>> begin Available data
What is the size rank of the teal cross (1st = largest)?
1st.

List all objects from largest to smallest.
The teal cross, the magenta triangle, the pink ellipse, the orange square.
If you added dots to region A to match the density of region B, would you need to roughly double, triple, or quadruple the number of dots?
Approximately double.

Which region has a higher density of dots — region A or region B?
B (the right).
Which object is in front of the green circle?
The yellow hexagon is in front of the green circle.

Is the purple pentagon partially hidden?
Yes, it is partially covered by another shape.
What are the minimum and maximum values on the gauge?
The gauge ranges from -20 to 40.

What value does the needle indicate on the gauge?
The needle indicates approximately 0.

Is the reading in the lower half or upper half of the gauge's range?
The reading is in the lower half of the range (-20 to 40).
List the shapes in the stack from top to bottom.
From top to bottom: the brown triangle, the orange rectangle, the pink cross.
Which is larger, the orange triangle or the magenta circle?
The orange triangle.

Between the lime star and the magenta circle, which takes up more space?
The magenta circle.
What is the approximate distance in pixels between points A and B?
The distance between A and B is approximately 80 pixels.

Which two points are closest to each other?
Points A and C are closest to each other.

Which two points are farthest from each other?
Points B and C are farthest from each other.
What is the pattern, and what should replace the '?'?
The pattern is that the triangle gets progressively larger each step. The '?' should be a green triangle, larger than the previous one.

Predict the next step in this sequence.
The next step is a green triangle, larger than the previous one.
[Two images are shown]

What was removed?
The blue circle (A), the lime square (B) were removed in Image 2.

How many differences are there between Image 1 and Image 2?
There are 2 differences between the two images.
>> end Available data
>> begin Available data
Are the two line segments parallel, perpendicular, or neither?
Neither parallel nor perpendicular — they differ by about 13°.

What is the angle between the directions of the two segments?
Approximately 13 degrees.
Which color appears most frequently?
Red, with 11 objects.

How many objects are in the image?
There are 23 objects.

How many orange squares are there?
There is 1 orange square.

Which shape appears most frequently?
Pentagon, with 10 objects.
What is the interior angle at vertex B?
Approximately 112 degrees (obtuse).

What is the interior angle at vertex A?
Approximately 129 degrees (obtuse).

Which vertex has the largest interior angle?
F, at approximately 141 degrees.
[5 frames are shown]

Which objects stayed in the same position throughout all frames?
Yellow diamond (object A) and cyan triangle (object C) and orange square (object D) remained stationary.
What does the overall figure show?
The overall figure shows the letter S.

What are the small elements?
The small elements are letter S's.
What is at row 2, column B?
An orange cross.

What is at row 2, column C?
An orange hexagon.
>> end Available data
>> begin Available data
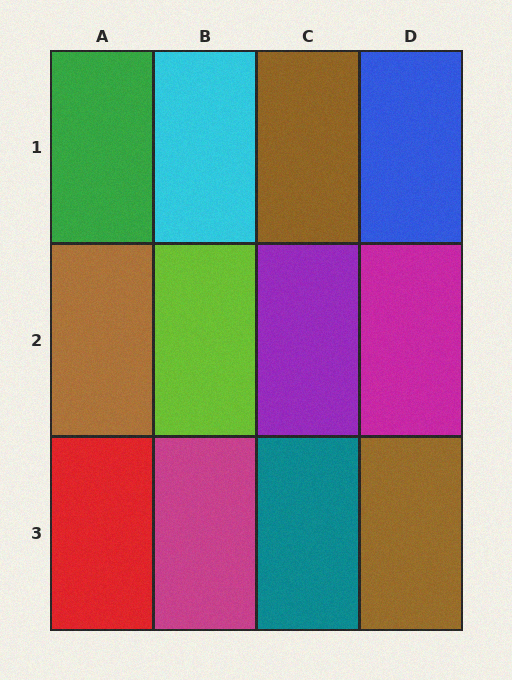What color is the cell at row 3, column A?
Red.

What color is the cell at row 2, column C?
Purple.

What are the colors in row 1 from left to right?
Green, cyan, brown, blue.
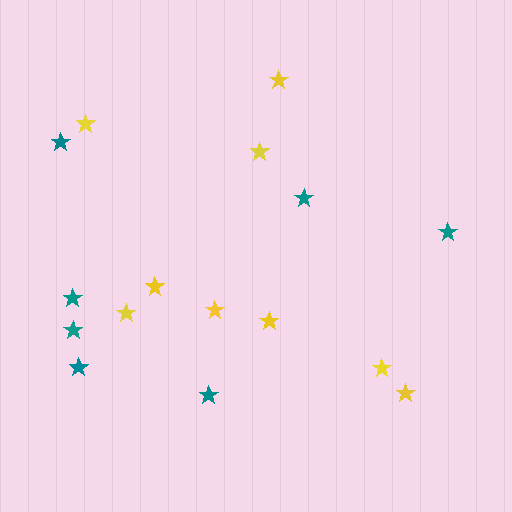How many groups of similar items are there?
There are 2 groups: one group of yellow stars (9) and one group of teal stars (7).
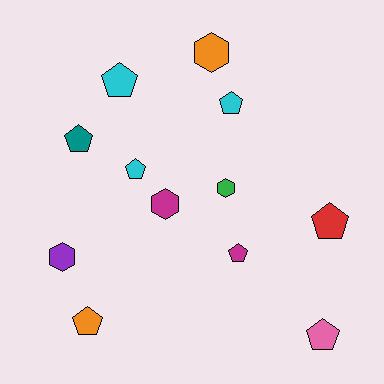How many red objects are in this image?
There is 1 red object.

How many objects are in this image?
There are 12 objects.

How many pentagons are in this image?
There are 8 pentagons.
>> end Available data
- **What needs to be done**: Gather each line of the records holding the string "shown".

- **Correct answer**:
[Two images are shown]
[5 frames are shown]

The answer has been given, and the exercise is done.